Task objective: Any pictures in the records below should be skipped; write out everything else exactly.

-------- Provided data

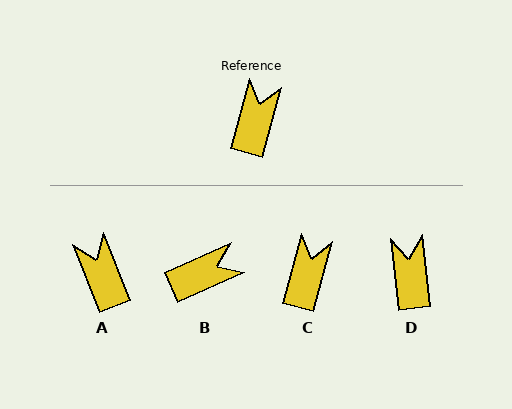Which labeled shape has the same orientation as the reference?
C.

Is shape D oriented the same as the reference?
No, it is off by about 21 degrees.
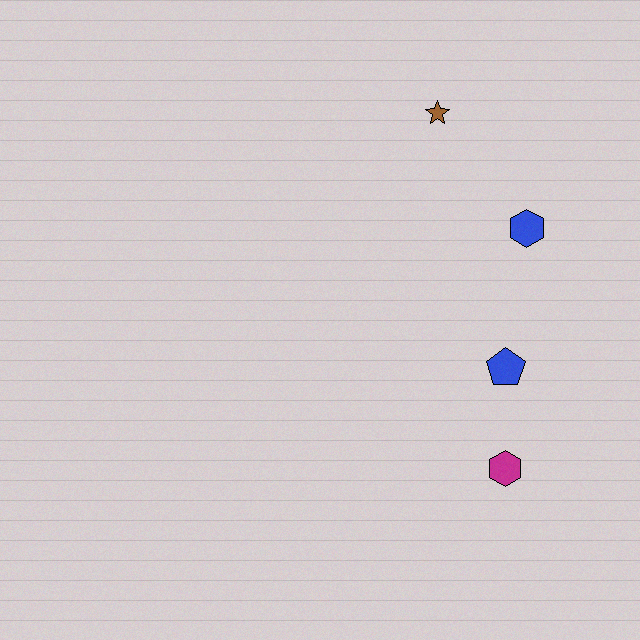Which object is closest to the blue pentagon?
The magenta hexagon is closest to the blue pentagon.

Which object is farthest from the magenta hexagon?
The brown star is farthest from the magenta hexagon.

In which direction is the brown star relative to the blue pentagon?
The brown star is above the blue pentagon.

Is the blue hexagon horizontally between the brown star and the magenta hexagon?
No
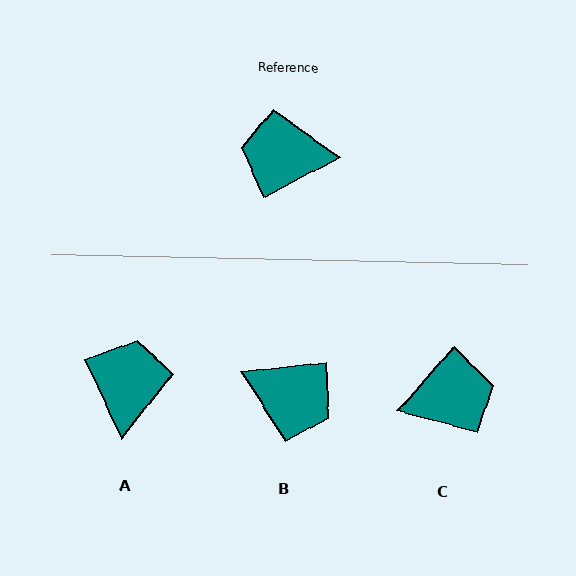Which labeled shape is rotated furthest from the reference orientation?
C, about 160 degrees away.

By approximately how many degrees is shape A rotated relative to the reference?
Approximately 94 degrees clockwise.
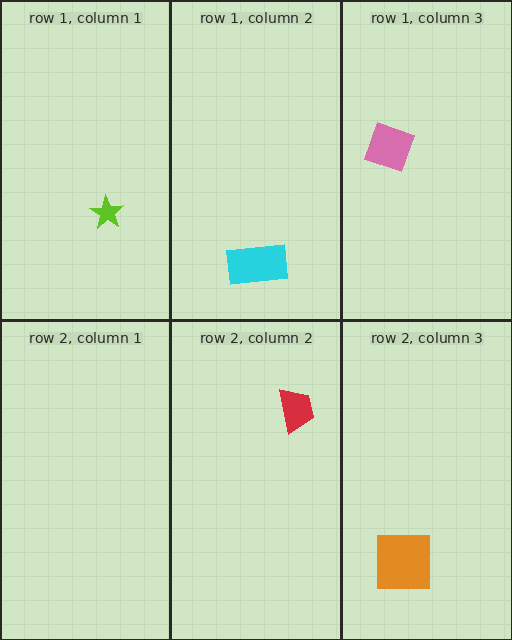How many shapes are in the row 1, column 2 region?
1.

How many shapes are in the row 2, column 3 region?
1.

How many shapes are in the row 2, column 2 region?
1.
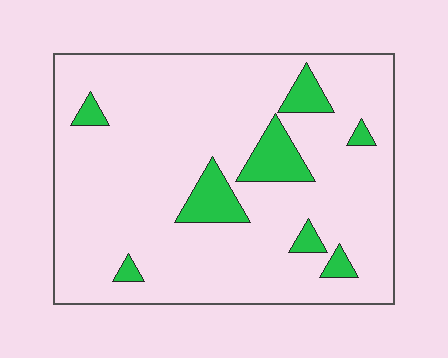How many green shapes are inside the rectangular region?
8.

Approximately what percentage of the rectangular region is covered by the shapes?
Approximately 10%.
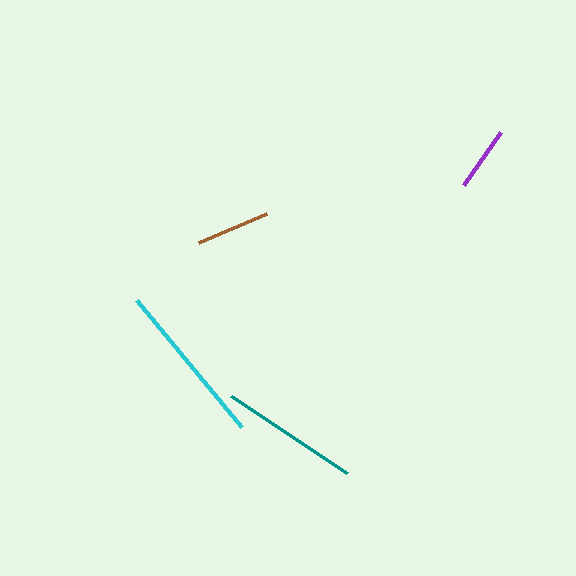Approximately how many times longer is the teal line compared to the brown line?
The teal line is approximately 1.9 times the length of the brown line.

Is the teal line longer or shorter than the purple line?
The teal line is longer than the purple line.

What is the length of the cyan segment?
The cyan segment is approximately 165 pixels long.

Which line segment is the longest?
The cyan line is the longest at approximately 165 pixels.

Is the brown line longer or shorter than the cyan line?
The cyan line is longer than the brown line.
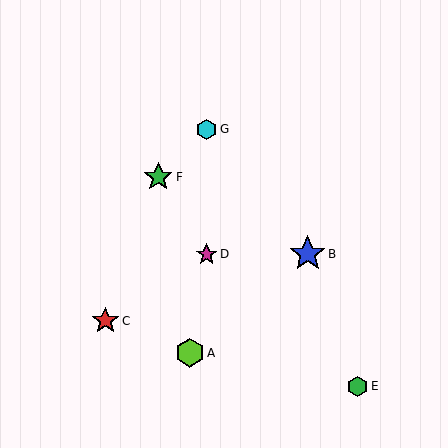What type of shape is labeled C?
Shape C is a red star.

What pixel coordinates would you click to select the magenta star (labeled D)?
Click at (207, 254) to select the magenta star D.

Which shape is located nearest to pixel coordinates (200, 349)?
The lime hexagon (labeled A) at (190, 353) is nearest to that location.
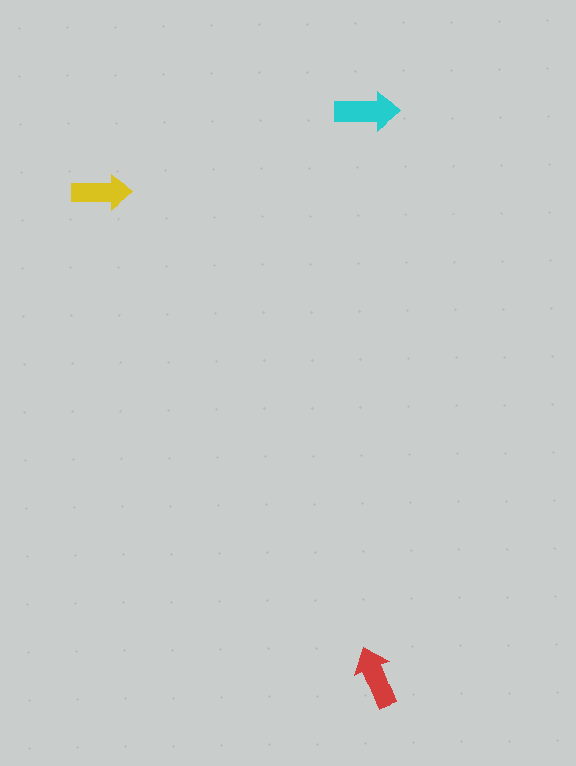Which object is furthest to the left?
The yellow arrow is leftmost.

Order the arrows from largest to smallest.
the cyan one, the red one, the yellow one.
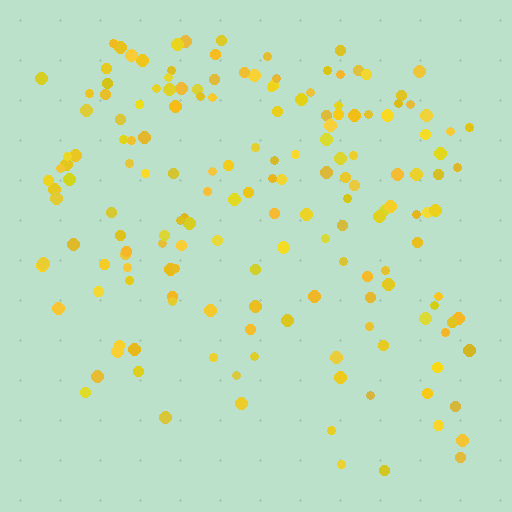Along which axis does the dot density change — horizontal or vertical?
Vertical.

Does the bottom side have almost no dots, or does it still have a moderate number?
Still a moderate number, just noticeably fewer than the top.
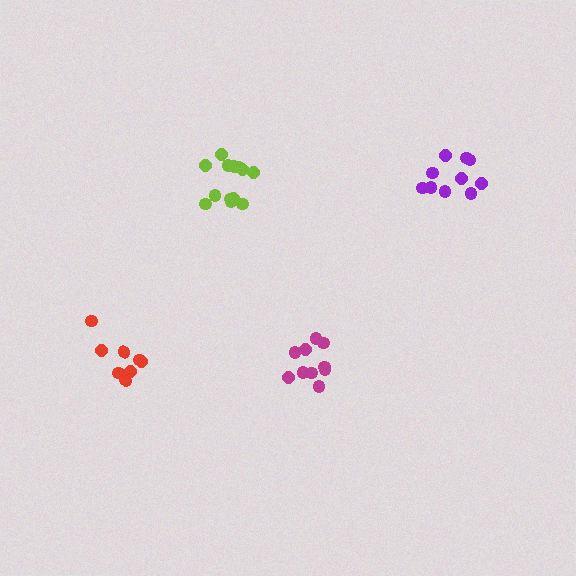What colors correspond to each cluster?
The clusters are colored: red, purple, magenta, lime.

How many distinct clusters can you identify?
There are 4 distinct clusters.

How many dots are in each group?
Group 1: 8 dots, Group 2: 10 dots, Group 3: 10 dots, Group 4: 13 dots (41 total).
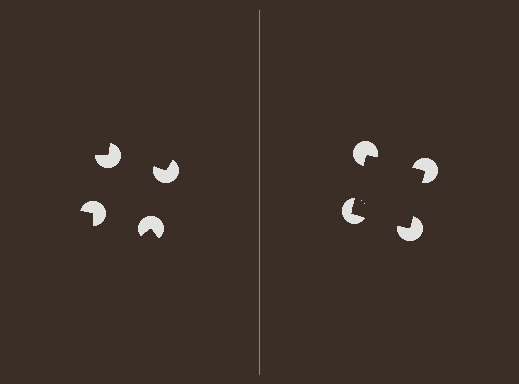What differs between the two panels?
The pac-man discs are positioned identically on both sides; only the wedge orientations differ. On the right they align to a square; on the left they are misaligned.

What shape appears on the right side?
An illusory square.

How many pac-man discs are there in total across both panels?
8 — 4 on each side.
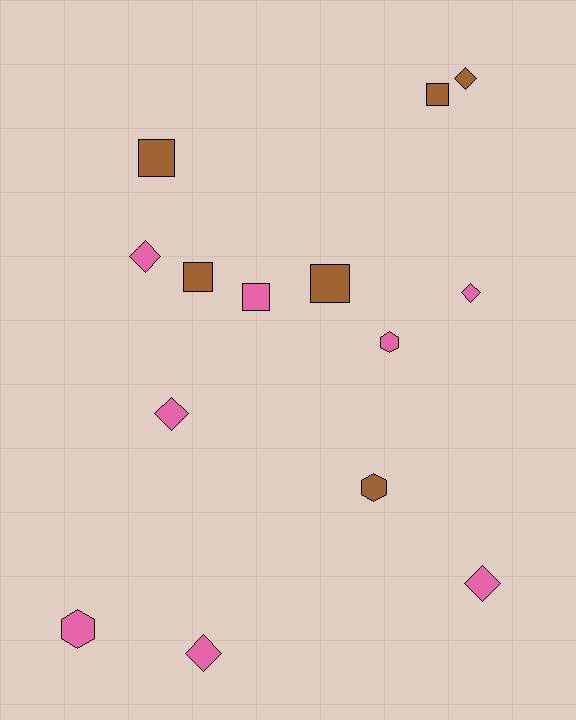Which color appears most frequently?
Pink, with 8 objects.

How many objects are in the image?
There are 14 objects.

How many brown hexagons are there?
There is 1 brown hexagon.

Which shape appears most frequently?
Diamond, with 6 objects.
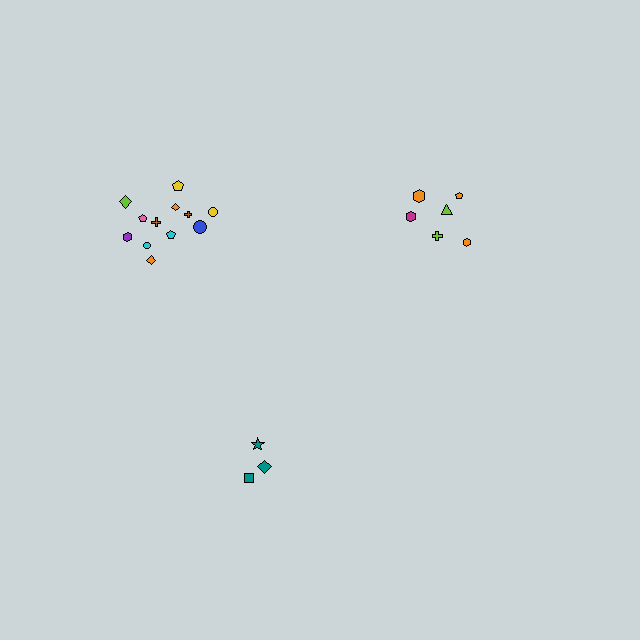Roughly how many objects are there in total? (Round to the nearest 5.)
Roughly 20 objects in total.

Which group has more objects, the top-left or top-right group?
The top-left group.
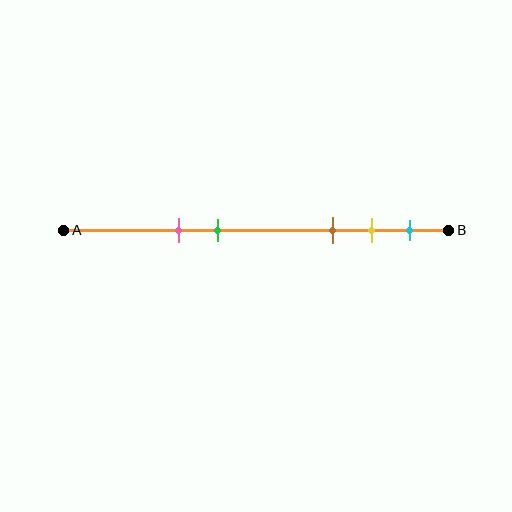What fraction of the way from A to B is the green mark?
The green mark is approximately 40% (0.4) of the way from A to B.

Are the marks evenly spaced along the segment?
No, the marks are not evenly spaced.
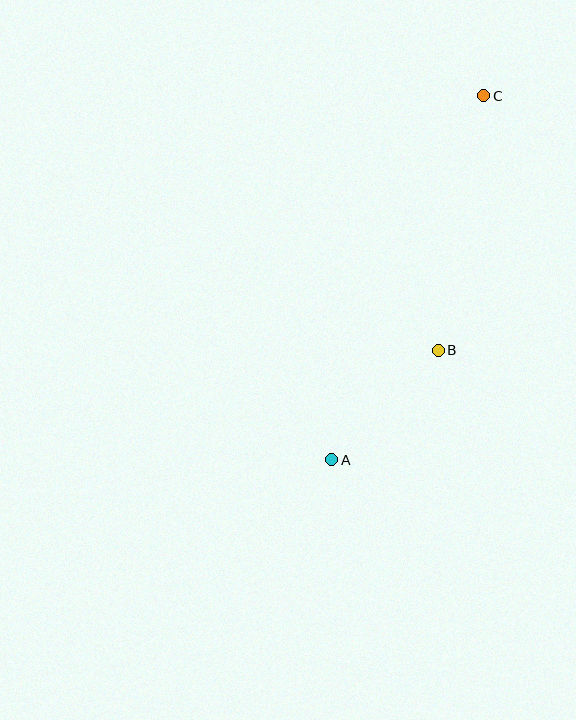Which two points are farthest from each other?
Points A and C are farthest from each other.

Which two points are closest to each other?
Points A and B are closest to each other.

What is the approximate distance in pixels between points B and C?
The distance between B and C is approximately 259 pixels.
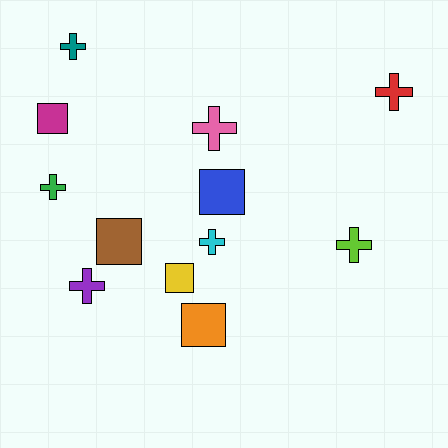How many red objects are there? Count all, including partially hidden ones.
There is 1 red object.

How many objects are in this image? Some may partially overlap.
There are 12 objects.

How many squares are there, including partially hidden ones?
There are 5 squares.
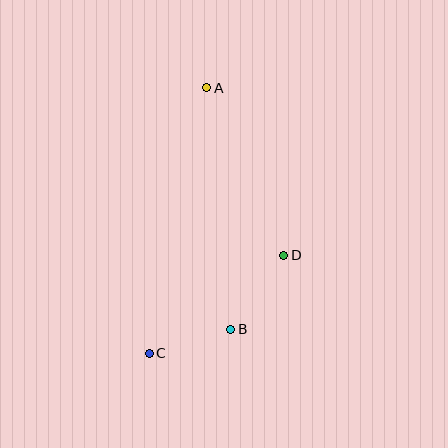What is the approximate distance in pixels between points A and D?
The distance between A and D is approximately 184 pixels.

----------------

Written solution:
Which labeled shape has the same orientation as the reference?
C.

Is shape D oriented the same as the reference?
No, it is off by about 21 degrees.
Which object is closest to the blue pentagon?
The magenta hexagon is closest to the blue pentagon.

Which object is farthest from the magenta hexagon?
The brown star is farthest from the magenta hexagon.

In which direction is the brown star relative to the blue pentagon?
The brown star is above the blue pentagon.

Is the blue hexagon horizontally between the brown star and the magenta hexagon?
No
Which labeled shape is rotated furthest from the reference orientation?
C, about 160 degrees away.

By approximately how many degrees is shape A rotated relative to the reference?
Approximately 94 degrees clockwise.
How many shapes are in the row 1, column 2 region?
1.

How many shapes are in the row 2, column 3 region?
1.

How many shapes are in the row 2, column 2 region?
1.
How many green shapes are inside the rectangular region?
8.

Approximately what percentage of the rectangular region is covered by the shapes?
Approximately 10%.
Approximately how many times longer is the teal line compared to the brown line?
The teal line is approximately 1.9 times the length of the brown line.

Is the teal line longer or shorter than the purple line?
The teal line is longer than the purple line.

What is the length of the cyan segment?
The cyan segment is approximately 165 pixels long.

Which line segment is the longest?
The cyan line is the longest at approximately 165 pixels.

Is the brown line longer or shorter than the cyan line?
The cyan line is longer than the brown line.
What type of shape is labeled C?
Shape C is a red star.

What pixel coordinates would you click to select the magenta star (labeled D)?
Click at (207, 254) to select the magenta star D.

Which shape is located nearest to pixel coordinates (200, 349)?
The lime hexagon (labeled A) at (190, 353) is nearest to that location.
Which object is furthest to the left?
The yellow arrow is leftmost.

Order the arrows from largest to smallest.
the cyan one, the red one, the yellow one.
Along which axis does the dot density change — horizontal or vertical?
Vertical.

Does the bottom side have almost no dots, or does it still have a moderate number?
Still a moderate number, just noticeably fewer than the top.
What colors correspond to each cluster?
The clusters are colored: red, purple, magenta, lime.

How many distinct clusters can you identify?
There are 4 distinct clusters.

How many dots are in each group?
Group 1: 8 dots, Group 2: 10 dots, Group 3: 10 dots, Group 4: 13 dots (41 total).
What differs between the two panels?
The pac-man discs are positioned identically on both sides; only the wedge orientations differ. On the right they align to a square; on the left they are misaligned.

What shape appears on the right side?
An illusory square.

How many pac-man discs are there in total across both panels?
8 — 4 on each side.
Which color appears most frequently?
Pink, with 8 objects.

How many objects are in the image?
There are 14 objects.

How many brown hexagons are there?
There is 1 brown hexagon.

Which shape appears most frequently?
Diamond, with 6 objects.
Roughly how many objects are there in total? (Round to the nearest 5.)
Roughly 20 objects in total.

Which group has more objects, the top-left or top-right group?
The top-left group.
What fraction of the way from A to B is the green mark?
The green mark is approximately 40% (0.4) of the way from A to B.

Are the marks evenly spaced along the segment?
No, the marks are not evenly spaced.
Which two points are farthest from each other?
Points A and C are farthest from each other.

Which two points are closest to each other?
Points A and B are closest to each other.

What is the approximate distance in pixels between points B and C?
The distance between B and C is approximately 259 pixels.
How many red objects are there? Count all, including partially hidden ones.
There is 1 red object.

How many objects are in this image? Some may partially overlap.
There are 12 objects.

How many squares are there, including partially hidden ones?
There are 5 squares.
What is the approximate distance in pixels between points A and D?
The distance between A and D is approximately 184 pixels.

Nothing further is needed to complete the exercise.